**Task to complete:** In the copy, include every entry exactly but none of the pictures.

- - - -

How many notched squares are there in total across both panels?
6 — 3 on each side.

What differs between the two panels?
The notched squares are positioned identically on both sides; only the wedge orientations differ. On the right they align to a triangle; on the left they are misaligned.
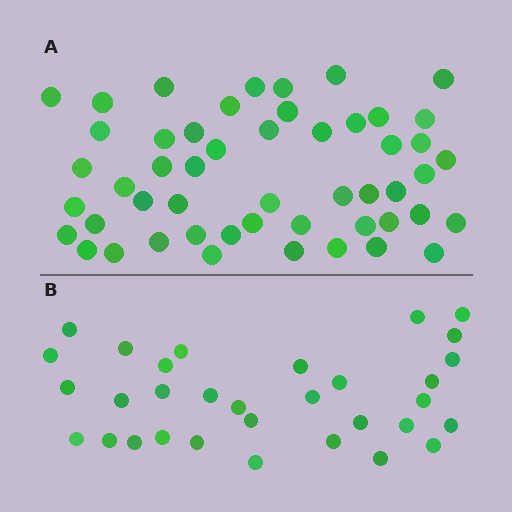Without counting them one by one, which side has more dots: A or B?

- - - -

**Written reply:**
How many notched squares are there in total across both panels?
6 — 3 on each side.

What differs between the two panels?
The notched squares are positioned identically on both sides; only the wedge orientations differ. On the right they align to a triangle; on the left they are misaligned.
Without counting them one by one, which side has more dots: A or B?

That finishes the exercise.